● **Directions**: Output only the lines running from the line bearing "The short line" through the line bearing "What is the angle", character for character.

--- --- ---

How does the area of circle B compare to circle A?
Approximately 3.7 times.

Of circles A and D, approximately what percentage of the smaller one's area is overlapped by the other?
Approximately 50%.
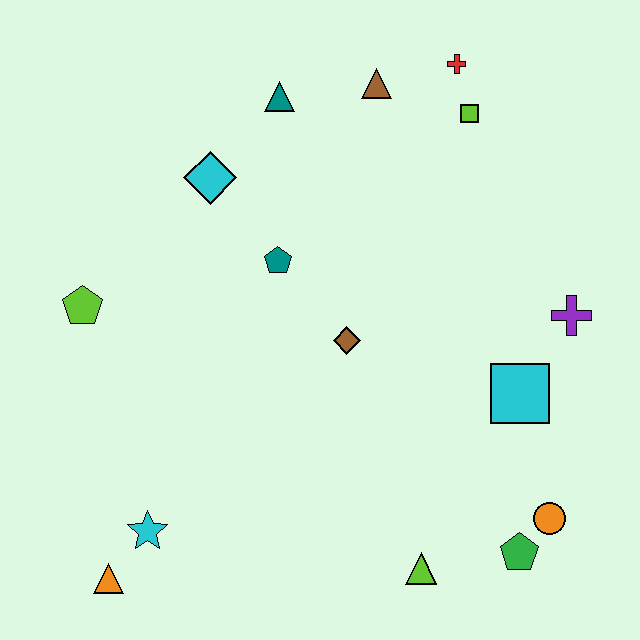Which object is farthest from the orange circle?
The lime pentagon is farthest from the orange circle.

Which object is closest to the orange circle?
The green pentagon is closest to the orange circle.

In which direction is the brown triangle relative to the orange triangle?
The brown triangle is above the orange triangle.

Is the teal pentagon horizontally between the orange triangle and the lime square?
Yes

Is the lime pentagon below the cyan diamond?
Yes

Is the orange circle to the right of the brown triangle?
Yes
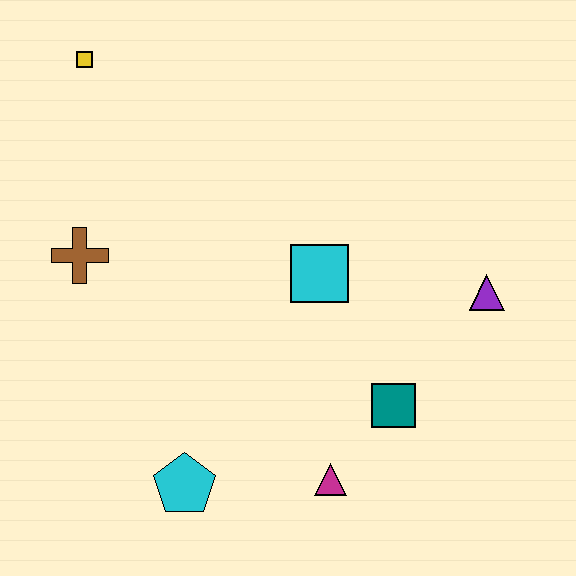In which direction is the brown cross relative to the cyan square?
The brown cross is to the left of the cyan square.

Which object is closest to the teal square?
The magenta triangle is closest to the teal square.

--- --- ---

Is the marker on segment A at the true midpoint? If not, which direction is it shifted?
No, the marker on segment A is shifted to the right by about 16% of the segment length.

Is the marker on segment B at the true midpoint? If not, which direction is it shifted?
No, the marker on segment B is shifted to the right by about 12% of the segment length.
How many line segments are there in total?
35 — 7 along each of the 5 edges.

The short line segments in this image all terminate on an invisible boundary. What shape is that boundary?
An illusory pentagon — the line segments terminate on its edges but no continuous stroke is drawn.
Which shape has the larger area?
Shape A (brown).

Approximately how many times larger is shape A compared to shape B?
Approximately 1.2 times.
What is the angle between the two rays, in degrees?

--- --- ---

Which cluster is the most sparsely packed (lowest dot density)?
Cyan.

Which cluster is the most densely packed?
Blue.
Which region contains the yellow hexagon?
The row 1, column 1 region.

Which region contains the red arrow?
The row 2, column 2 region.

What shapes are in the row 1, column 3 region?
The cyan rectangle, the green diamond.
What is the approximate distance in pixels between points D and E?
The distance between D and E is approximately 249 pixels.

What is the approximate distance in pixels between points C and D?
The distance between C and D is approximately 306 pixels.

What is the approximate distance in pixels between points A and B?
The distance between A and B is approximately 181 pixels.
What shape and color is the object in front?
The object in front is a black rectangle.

--- --- ---

● **Reply**:
The short line segments in this image all terminate on an invisible boundary. What shape is that boundary?
An illusory pentagon — the line segments terminate on its edges but no continuous stroke is drawn.
Which shape has the larger area?
Shape A (brown).

Approximately how many times larger is shape A compared to shape B?
Approximately 1.2 times.
What is the angle between the two rays, in degrees?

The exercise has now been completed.